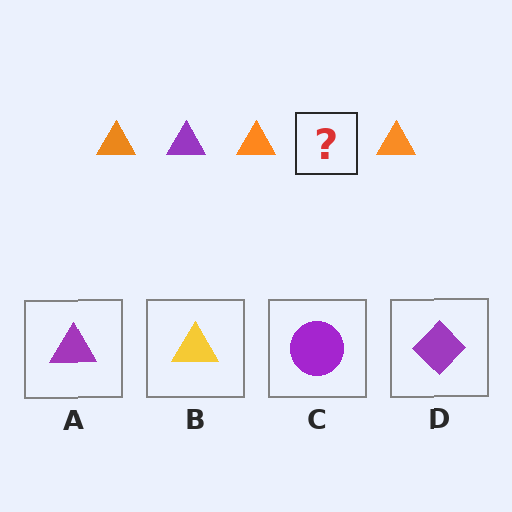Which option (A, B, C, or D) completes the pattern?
A.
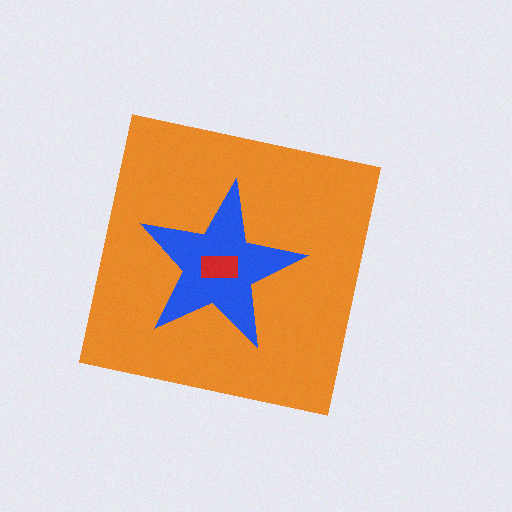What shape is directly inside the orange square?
The blue star.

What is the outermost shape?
The orange square.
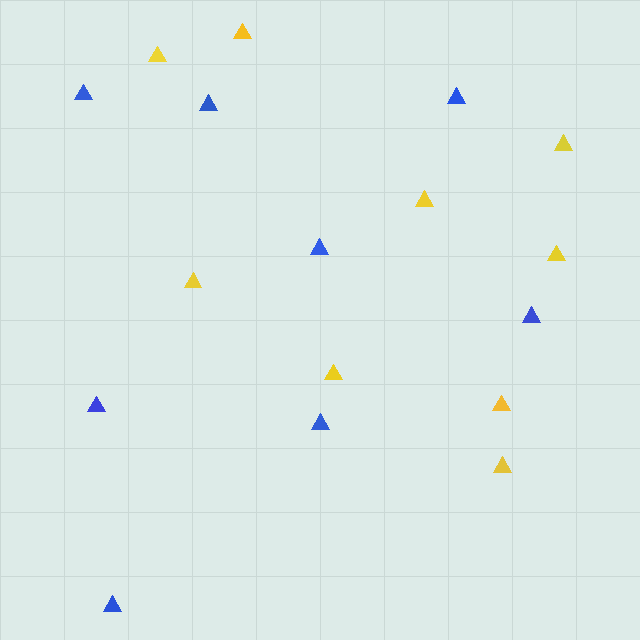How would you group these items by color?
There are 2 groups: one group of blue triangles (8) and one group of yellow triangles (9).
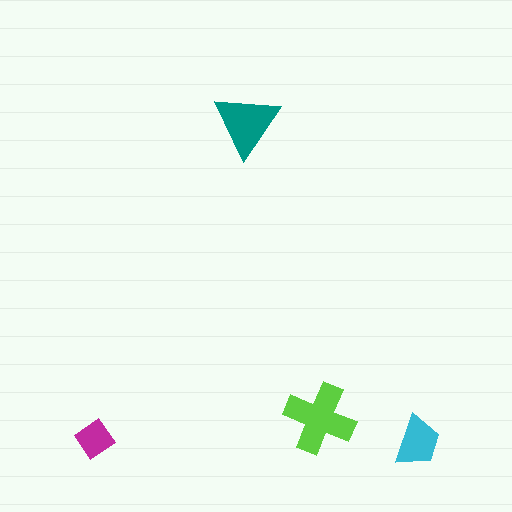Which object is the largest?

---------------

▶ _EXERCISE DETAILS_
Your job is to transcribe the entries above exactly; skip the pictures.

▶ _WRITTEN SOLUTION_
Which option (A, B, C, or D) completes the pattern?
A.
What shape is directly inside the orange square?
The blue star.

What is the outermost shape?
The orange square.
How would you group these items by color?
There are 2 groups: one group of blue triangles (8) and one group of yellow triangles (9).
Which object is the largest?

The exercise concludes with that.